• [REQUIREMENTS]:
Your task is to repeat the records exactly from the line containing "How many objects are in the image?" onward, through the final line.

• [RECORDS FOR THE EXERCISE]:
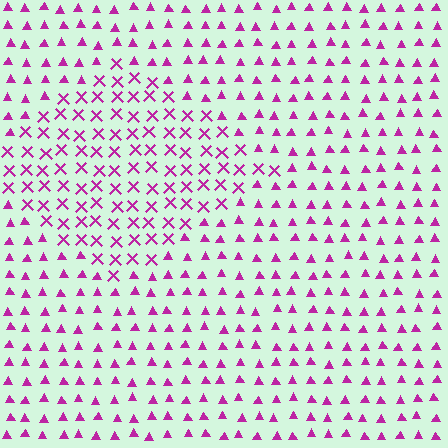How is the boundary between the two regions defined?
The boundary is defined by a change in element shape: X marks inside vs. triangles outside. All elements share the same color and spacing.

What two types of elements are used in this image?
The image uses X marks inside the diamond region and triangles outside it.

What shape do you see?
I see a diamond.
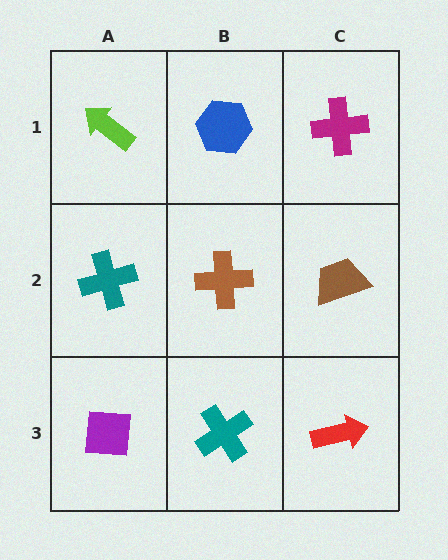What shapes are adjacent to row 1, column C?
A brown trapezoid (row 2, column C), a blue hexagon (row 1, column B).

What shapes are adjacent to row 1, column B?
A brown cross (row 2, column B), a lime arrow (row 1, column A), a magenta cross (row 1, column C).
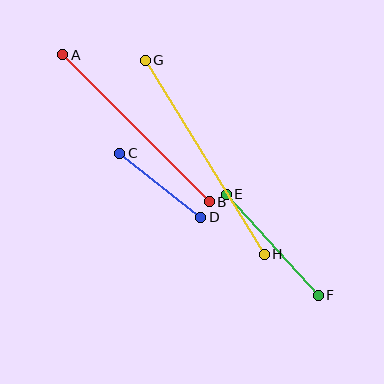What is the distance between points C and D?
The distance is approximately 103 pixels.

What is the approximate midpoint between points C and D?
The midpoint is at approximately (160, 185) pixels.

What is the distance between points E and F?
The distance is approximately 137 pixels.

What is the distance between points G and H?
The distance is approximately 228 pixels.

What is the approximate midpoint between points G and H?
The midpoint is at approximately (205, 157) pixels.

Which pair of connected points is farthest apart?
Points G and H are farthest apart.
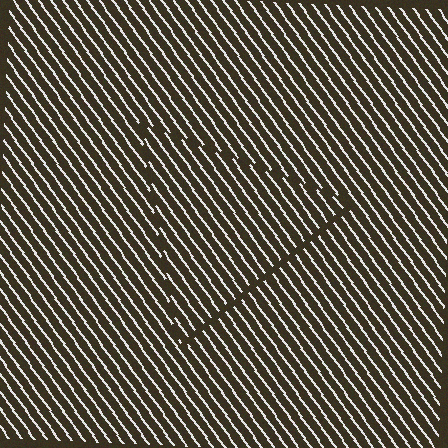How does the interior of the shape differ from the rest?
The interior of the shape contains the same grating, shifted by half a period — the contour is defined by the phase discontinuity where line-ends from the inner and outer gratings abut.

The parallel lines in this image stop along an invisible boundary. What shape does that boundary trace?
An illusory triangle. The interior of the shape contains the same grating, shifted by half a period — the contour is defined by the phase discontinuity where line-ends from the inner and outer gratings abut.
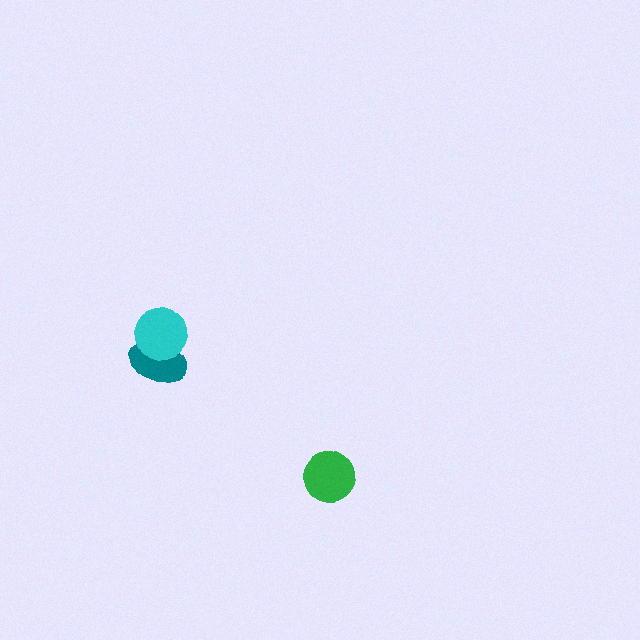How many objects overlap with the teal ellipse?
1 object overlaps with the teal ellipse.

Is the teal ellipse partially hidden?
Yes, it is partially covered by another shape.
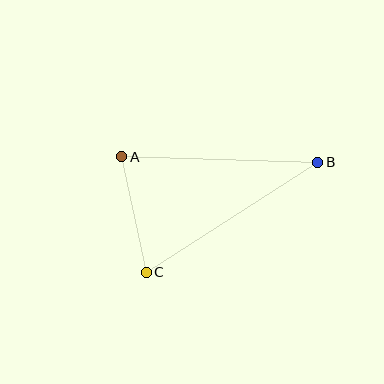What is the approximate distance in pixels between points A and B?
The distance between A and B is approximately 196 pixels.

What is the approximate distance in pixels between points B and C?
The distance between B and C is approximately 204 pixels.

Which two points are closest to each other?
Points A and C are closest to each other.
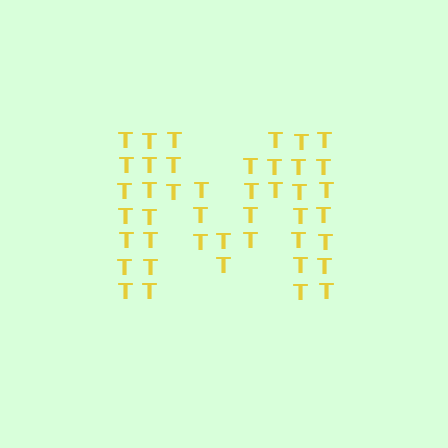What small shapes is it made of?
It is made of small letter T's.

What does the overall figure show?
The overall figure shows the letter M.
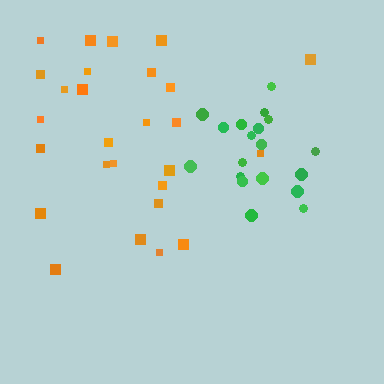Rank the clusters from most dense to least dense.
green, orange.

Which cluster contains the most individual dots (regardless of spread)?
Orange (27).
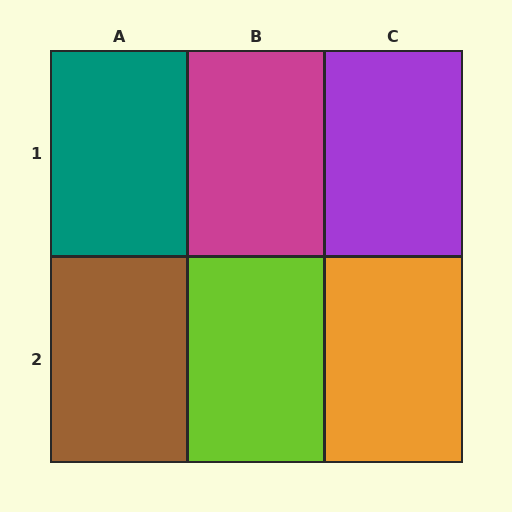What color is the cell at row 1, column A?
Teal.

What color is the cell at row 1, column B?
Magenta.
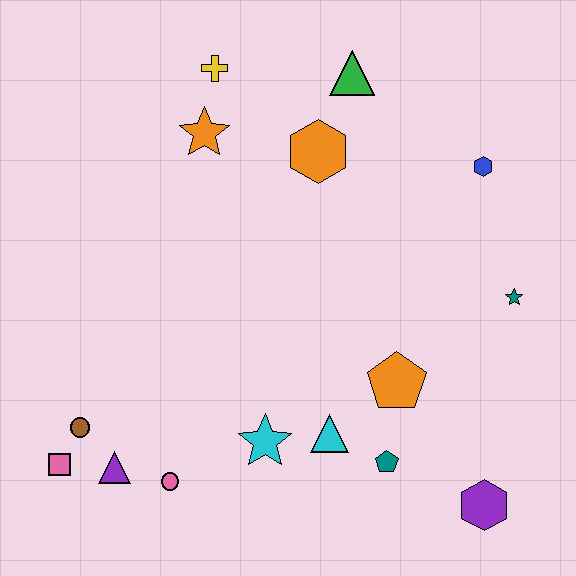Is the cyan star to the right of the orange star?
Yes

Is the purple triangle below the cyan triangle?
Yes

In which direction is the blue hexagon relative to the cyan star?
The blue hexagon is above the cyan star.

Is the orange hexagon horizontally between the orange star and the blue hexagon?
Yes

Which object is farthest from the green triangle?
The pink square is farthest from the green triangle.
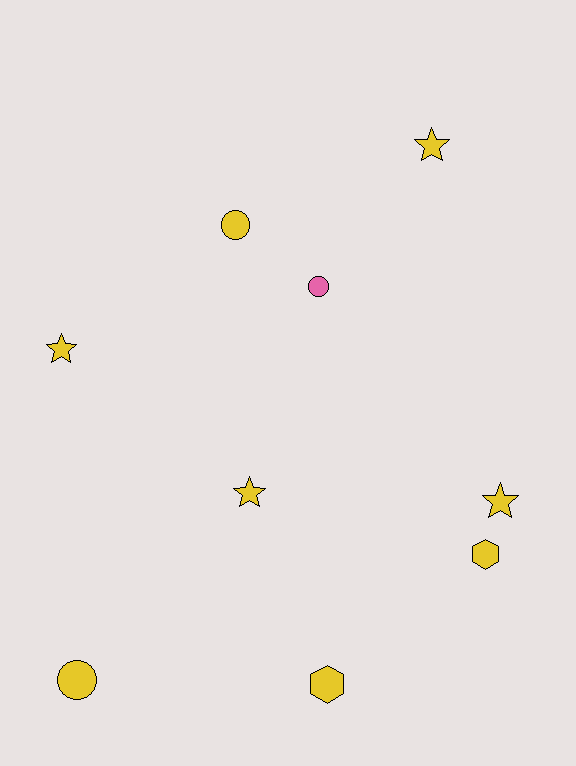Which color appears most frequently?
Yellow, with 8 objects.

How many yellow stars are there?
There are 4 yellow stars.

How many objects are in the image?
There are 9 objects.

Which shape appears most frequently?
Star, with 4 objects.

• [RESPONSE TO THIS EXERCISE]:
How many objects are in the image?
There are 9 objects.

Which shape appears most frequently?
Star, with 4 objects.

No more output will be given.